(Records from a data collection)
=-=-=-=-=

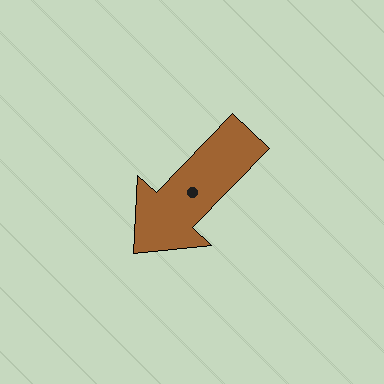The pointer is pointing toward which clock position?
Roughly 7 o'clock.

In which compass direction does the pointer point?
Southwest.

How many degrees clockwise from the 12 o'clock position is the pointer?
Approximately 224 degrees.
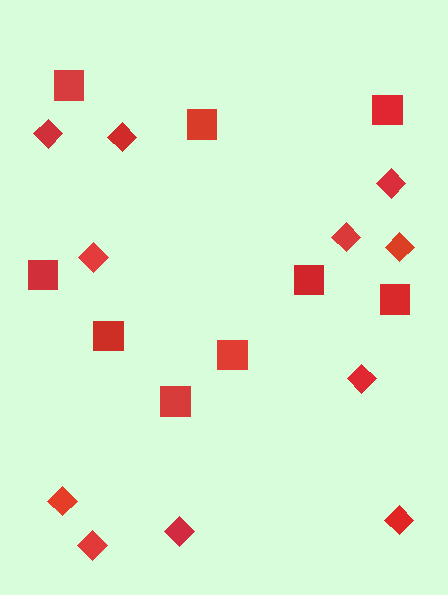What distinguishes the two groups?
There are 2 groups: one group of diamonds (11) and one group of squares (9).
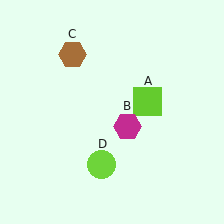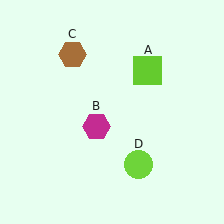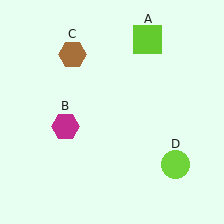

=-=-=-=-=

What to do. Leave the images out, please, and restate each line word for word.

Exercise result.
The pointer is pointing toward which clock position?
Roughly 7 o'clock.

In which compass direction does the pointer point?
Southwest.

How many degrees clockwise from the 12 o'clock position is the pointer?
Approximately 224 degrees.
What distinguishes the two groups?
There are 2 groups: one group of diamonds (11) and one group of squares (9).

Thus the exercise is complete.